▸ **What is being asked**
Begin at the line containing "In what direction" and give again every line to the end of the records, exactly, without the pictures.

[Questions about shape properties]
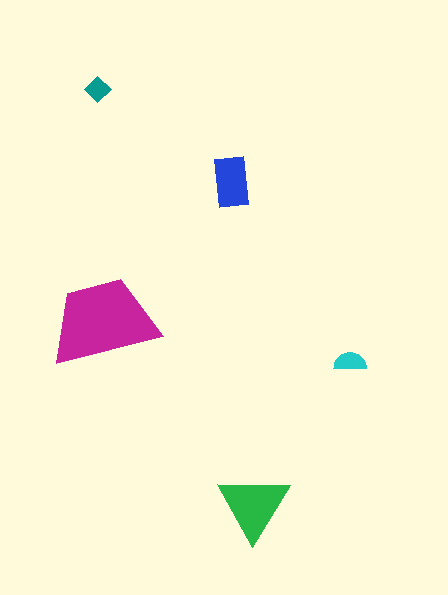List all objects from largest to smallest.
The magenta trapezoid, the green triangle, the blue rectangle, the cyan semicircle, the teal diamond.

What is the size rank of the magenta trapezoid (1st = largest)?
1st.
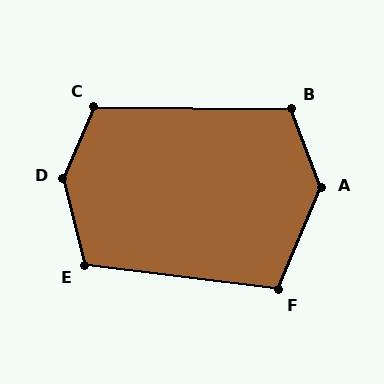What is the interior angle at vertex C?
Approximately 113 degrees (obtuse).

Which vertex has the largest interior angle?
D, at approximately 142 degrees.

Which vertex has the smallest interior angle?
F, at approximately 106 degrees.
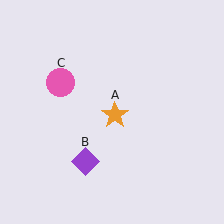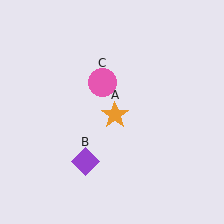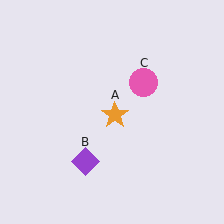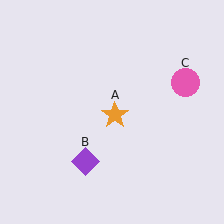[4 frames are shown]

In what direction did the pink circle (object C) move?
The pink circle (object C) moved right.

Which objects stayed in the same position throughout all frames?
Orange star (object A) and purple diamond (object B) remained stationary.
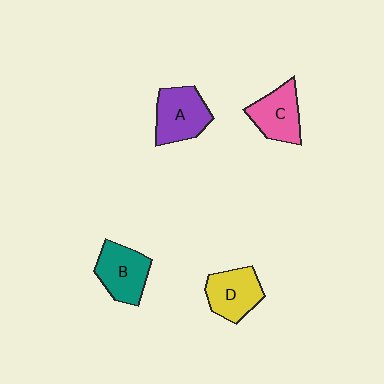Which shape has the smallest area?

▸ **Complete output**
In what direction did the pink circle (object C) move?
The pink circle (object C) moved right.

Which objects stayed in the same position throughout all frames?
Orange star (object A) and purple diamond (object B) remained stationary.
Which shape has the smallest area?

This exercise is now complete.